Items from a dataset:
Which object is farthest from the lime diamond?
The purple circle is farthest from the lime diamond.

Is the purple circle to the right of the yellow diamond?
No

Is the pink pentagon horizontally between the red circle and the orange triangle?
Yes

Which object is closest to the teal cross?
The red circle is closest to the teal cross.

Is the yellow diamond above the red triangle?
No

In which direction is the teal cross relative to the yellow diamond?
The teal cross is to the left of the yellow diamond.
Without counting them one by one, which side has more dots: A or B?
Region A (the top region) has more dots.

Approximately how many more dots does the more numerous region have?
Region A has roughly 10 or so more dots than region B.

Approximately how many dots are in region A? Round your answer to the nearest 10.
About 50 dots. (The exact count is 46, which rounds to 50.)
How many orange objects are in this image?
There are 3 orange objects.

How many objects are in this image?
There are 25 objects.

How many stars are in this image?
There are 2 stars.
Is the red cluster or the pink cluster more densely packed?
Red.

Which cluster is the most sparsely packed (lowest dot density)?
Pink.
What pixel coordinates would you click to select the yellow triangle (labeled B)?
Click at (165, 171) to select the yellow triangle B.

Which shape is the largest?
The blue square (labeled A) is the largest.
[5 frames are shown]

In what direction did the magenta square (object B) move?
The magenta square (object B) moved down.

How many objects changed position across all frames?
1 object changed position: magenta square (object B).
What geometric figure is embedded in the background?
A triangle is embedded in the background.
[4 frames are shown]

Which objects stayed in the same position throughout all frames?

...

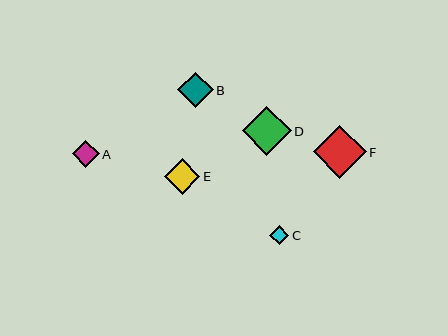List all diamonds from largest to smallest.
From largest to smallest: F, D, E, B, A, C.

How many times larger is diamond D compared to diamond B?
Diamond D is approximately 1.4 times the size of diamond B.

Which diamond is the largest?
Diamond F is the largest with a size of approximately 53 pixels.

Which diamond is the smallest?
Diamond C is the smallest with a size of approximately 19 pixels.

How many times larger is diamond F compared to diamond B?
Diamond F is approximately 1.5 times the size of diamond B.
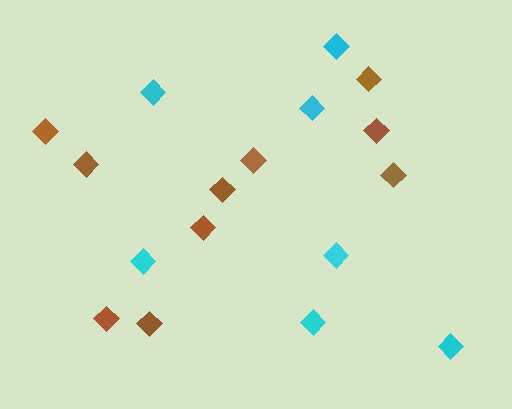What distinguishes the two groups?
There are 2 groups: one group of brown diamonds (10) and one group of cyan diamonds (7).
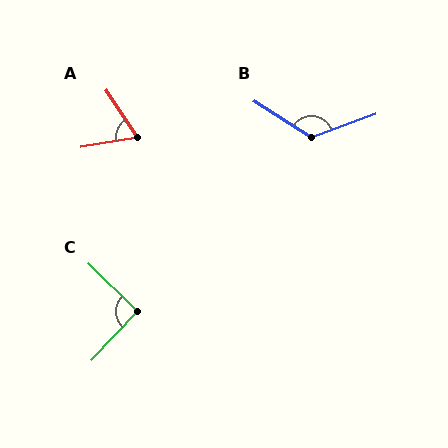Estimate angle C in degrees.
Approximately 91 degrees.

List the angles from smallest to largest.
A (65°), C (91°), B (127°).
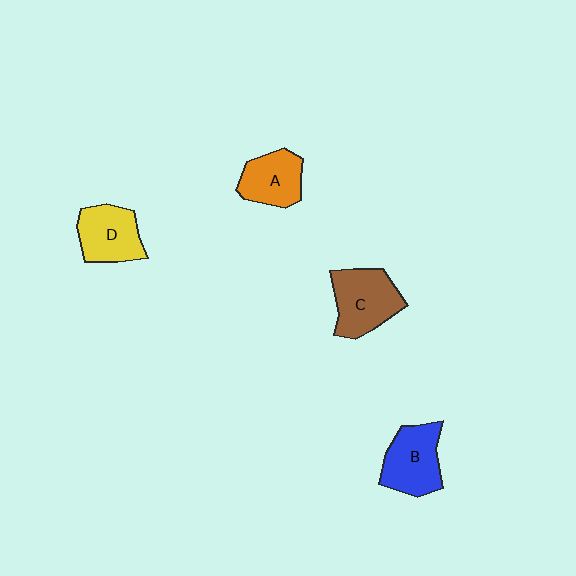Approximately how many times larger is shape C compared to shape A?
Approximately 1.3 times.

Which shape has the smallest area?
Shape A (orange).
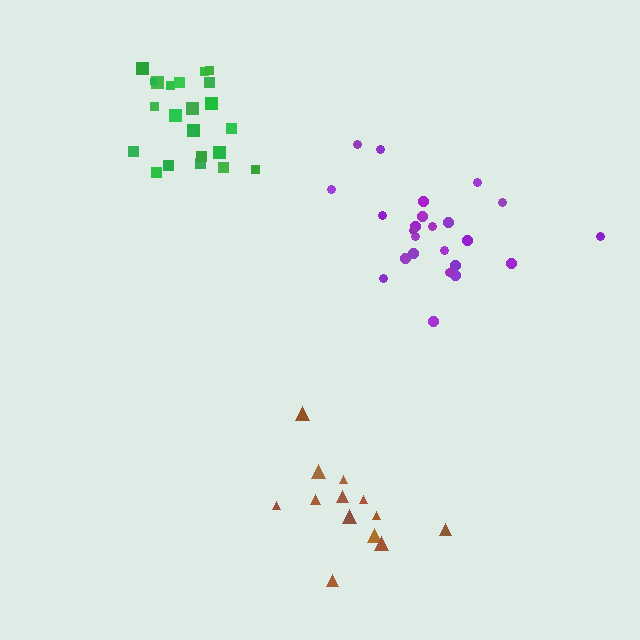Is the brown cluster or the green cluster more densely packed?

* * *

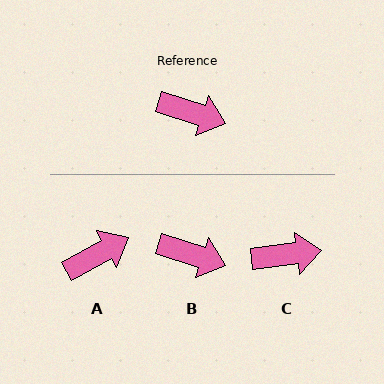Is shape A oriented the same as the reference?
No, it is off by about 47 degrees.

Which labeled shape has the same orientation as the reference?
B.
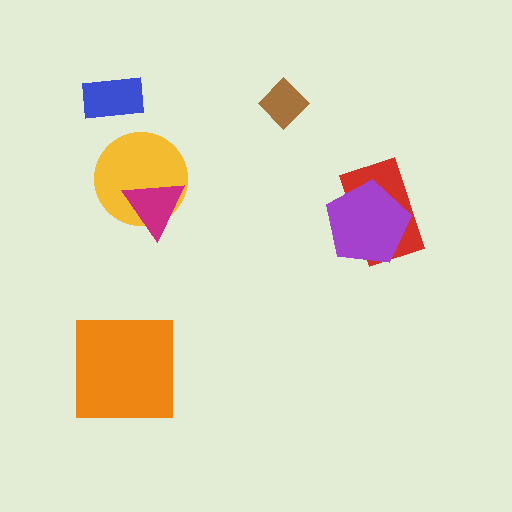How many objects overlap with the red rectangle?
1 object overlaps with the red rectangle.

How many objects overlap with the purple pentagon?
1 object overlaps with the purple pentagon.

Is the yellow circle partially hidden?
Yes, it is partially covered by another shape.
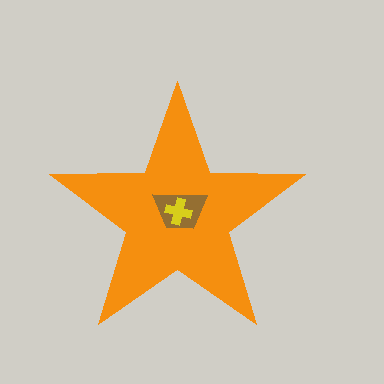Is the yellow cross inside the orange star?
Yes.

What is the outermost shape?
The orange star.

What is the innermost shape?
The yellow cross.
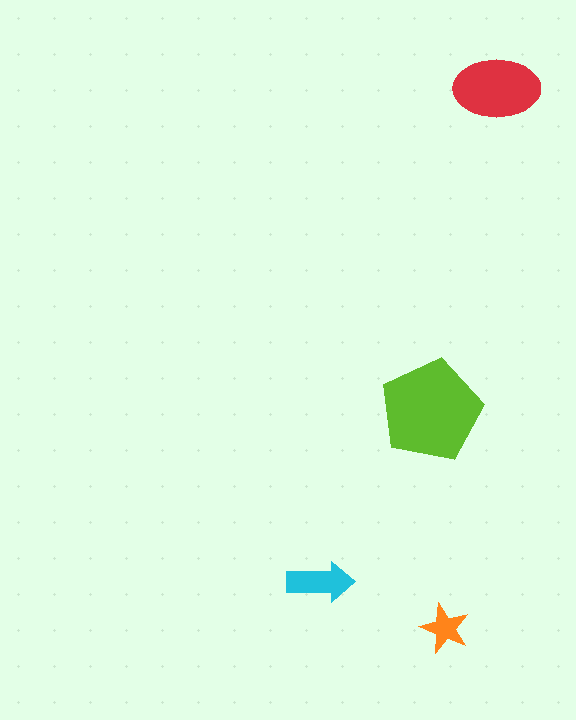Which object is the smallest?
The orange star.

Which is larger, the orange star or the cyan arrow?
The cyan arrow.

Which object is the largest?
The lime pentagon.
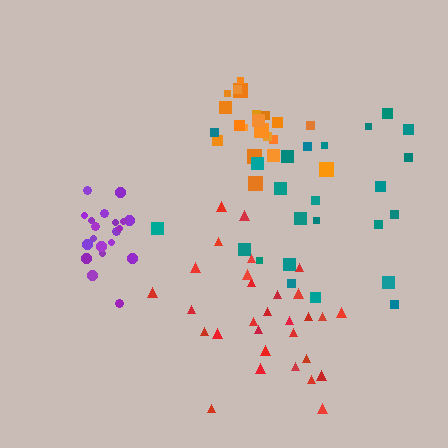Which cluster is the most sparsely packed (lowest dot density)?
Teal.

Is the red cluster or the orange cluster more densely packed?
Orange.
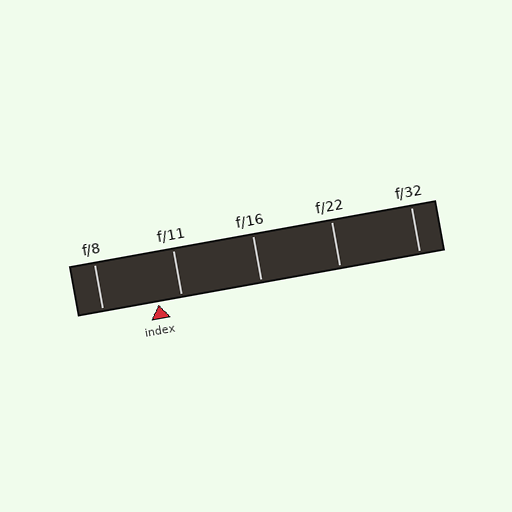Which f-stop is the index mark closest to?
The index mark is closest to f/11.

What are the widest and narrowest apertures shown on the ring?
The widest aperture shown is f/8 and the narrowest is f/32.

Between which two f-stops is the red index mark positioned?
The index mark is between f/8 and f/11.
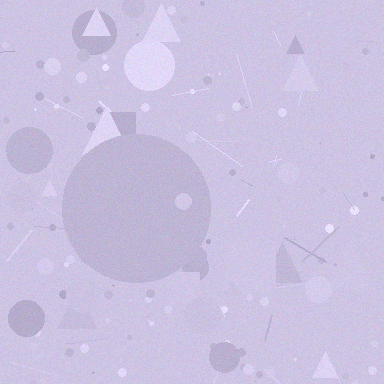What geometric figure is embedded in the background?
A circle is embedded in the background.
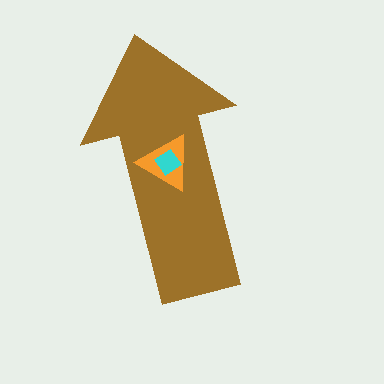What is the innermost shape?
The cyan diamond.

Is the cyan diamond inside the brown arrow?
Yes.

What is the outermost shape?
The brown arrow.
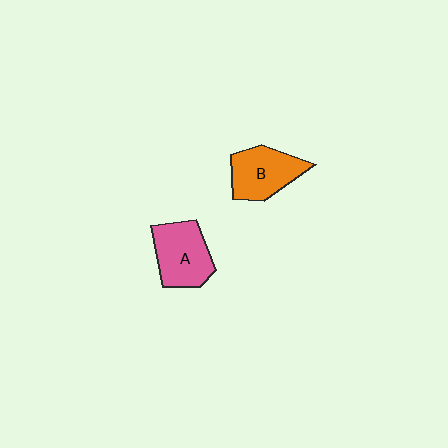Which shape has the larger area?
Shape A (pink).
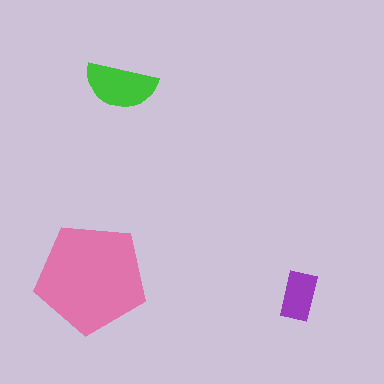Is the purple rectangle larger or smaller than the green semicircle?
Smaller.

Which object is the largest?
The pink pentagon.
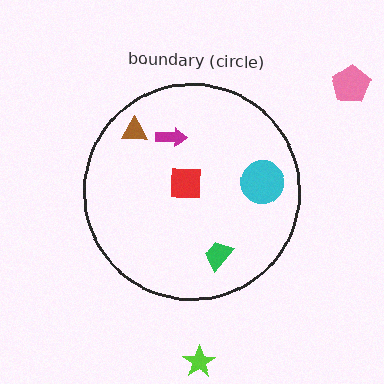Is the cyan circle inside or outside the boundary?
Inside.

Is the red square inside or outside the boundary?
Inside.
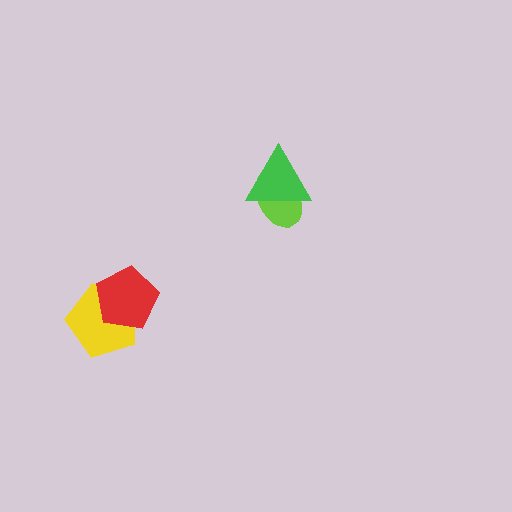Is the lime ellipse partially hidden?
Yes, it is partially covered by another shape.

- **Requirements**
Only the lines from "Which shape has the smallest area?" through "Is the brown" should appear in your output, copied exactly with both end lines, and with no pictures.

- **Expected output**
Which shape has the smallest area?
Shape A (orange).
Is the brown cluster or the green cluster more densely packed?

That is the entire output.